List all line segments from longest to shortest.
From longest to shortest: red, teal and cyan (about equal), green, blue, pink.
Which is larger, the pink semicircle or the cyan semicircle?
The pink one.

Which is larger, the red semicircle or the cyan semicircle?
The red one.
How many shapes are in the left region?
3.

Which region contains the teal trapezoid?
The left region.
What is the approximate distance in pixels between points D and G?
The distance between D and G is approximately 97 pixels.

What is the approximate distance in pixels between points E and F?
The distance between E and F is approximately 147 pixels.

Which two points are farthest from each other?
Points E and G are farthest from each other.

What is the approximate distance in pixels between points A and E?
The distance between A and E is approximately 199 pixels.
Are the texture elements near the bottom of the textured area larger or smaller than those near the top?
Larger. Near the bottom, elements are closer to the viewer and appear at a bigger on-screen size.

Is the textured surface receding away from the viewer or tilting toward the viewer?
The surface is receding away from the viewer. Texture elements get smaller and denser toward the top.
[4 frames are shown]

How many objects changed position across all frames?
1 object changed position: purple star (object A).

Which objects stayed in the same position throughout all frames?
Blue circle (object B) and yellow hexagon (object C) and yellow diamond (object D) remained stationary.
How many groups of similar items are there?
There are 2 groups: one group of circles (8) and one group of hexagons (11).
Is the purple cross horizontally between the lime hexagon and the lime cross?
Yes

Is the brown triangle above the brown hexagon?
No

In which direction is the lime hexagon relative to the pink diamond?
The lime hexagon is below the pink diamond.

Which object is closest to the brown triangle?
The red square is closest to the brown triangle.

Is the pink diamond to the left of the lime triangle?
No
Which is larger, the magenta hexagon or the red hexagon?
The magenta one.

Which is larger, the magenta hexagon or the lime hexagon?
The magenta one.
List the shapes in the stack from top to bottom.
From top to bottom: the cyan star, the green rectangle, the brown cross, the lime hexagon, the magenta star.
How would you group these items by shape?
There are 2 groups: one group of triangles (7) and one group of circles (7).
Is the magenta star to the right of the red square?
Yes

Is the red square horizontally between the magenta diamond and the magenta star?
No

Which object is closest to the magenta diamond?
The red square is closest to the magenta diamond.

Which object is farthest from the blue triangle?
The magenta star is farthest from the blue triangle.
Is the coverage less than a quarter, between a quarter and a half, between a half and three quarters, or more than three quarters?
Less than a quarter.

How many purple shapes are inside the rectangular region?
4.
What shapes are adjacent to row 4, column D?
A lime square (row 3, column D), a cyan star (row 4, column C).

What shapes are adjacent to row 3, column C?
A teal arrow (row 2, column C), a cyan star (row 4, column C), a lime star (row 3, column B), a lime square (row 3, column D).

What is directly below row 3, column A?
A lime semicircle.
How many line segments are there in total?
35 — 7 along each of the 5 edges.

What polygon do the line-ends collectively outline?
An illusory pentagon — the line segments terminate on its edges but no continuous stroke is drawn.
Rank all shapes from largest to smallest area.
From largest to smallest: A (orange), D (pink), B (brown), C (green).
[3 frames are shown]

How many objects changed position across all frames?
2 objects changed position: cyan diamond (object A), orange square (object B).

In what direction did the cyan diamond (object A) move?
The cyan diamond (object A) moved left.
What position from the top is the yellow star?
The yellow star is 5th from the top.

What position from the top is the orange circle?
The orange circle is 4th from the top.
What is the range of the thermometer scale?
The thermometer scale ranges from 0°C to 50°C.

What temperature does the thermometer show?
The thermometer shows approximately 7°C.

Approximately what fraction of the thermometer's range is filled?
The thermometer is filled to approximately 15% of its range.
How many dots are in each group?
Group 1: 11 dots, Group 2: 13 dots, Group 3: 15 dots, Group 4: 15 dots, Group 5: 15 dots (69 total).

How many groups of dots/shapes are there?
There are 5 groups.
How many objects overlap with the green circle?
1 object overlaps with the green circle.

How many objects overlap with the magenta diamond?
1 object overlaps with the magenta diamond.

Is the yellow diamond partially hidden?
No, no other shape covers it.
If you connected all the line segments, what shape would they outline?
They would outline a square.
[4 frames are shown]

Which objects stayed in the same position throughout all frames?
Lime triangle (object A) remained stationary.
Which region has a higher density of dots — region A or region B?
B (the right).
□ □ □ □
WORK TO COMPLETE » Copy out each record, keeping every word as it is.

FINAL RESULT »
List all line segments from longest to shortest.
From longest to shortest: red, teal and cyan (about equal), green, blue, pink.
Which is larger, the pink semicircle or the cyan semicircle?
The pink one.

Which is larger, the red semicircle or the cyan semicircle?
The red one.
How many shapes are in the left region?
3.

Which region contains the teal trapezoid?
The left region.
What is the approximate distance in pixels between points D and G?
The distance between D and G is approximately 97 pixels.

What is the approximate distance in pixels between points E and F?
The distance between E and F is approximately 147 pixels.

Which two points are farthest from each other?
Points E and G are farthest from each other.

What is the approximate distance in pixels between points A and E?
The distance between A and E is approximately 199 pixels.
Are the texture elements near the bottom of the textured area larger or smaller than those near the top?
Larger. Near the bottom, elements are closer to the viewer and appear at a bigger on-screen size.

Is the textured surface receding away from the viewer or tilting toward the viewer?
The surface is receding away from the viewer. Texture elements get smaller and denser toward the top.
[4 frames are shown]

How many objects changed position across all frames?
1 object changed position: purple star (object A).

Which objects stayed in the same position throughout all frames?
Blue circle (object B) and yellow hexagon (object C) and yellow diamond (object D) remained stationary.
How many groups of similar items are there?
There are 2 groups: one group of circles (8) and one group of hexagons (11).
Is the purple cross horizontally between the lime hexagon and the lime cross?
Yes

Is the brown triangle above the brown hexagon?
No

In which direction is the lime hexagon relative to the pink diamond?
The lime hexagon is below the pink diamond.

Which object is closest to the brown triangle?
The red square is closest to the brown triangle.

Is the pink diamond to the left of the lime triangle?
No
Which is larger, the magenta hexagon or the red hexagon?
The magenta one.

Which is larger, the magenta hexagon or the lime hexagon?
The magenta one.
List the shapes in the stack from top to bottom.
From top to bottom: the cyan star, the green rectangle, the brown cross, the lime hexagon, the magenta star.
How would you group these items by shape?
There are 2 groups: one group of triangles (7) and one group of circles (7).
Is the magenta star to the right of the red square?
Yes

Is the red square horizontally between the magenta diamond and the magenta star?
No

Which object is closest to the magenta diamond?
The red square is closest to the magenta diamond.

Which object is farthest from the blue triangle?
The magenta star is farthest from the blue triangle.
Is the coverage less than a quarter, between a quarter and a half, between a half and three quarters, or more than three quarters?
Less than a quarter.

How many purple shapes are inside the rectangular region?
4.
What shapes are adjacent to row 4, column D?
A lime square (row 3, column D), a cyan star (row 4, column C).

What shapes are adjacent to row 3, column C?
A teal arrow (row 2, column C), a cyan star (row 4, column C), a lime star (row 3, column B), a lime square (row 3, column D).

What is directly below row 3, column A?
A lime semicircle.
How many line segments are there in total?
35 — 7 along each of the 5 edges.

What polygon do the line-ends collectively outline?
An illusory pentagon — the line segments terminate on its edges but no continuous stroke is drawn.
Rank all shapes from largest to smallest area.
From largest to smallest: A (orange), D (pink), B (brown), C (green).
[3 frames are shown]

How many objects changed position across all frames?
2 objects changed position: cyan diamond (object A), orange square (object B).

In what direction did the cyan diamond (object A) move?
The cyan diamond (object A) moved left.
What position from the top is the yellow star?
The yellow star is 5th from the top.

What position from the top is the orange circle?
The orange circle is 4th from the top.
What is the range of the thermometer scale?
The thermometer scale ranges from 0°C to 50°C.

What temperature does the thermometer show?
The thermometer shows approximately 7°C.

Approximately what fraction of the thermometer's range is filled?
The thermometer is filled to approximately 15% of its range.
How many dots are in each group?
Group 1: 11 dots, Group 2: 13 dots, Group 3: 15 dots, Group 4: 15 dots, Group 5: 15 dots (69 total).

How many groups of dots/shapes are there?
There are 5 groups.
How many objects overlap with the green circle?
1 object overlaps with the green circle.

How many objects overlap with the magenta diamond?
1 object overlaps with the magenta diamond.

Is the yellow diamond partially hidden?
No, no other shape covers it.
If you connected all the line segments, what shape would they outline?
They would outline a square.
[4 frames are shown]

Which objects stayed in the same position throughout all frames?
Lime triangle (object A) remained stationary.
Which region has a higher density of dots — region A or region B?
B (the right).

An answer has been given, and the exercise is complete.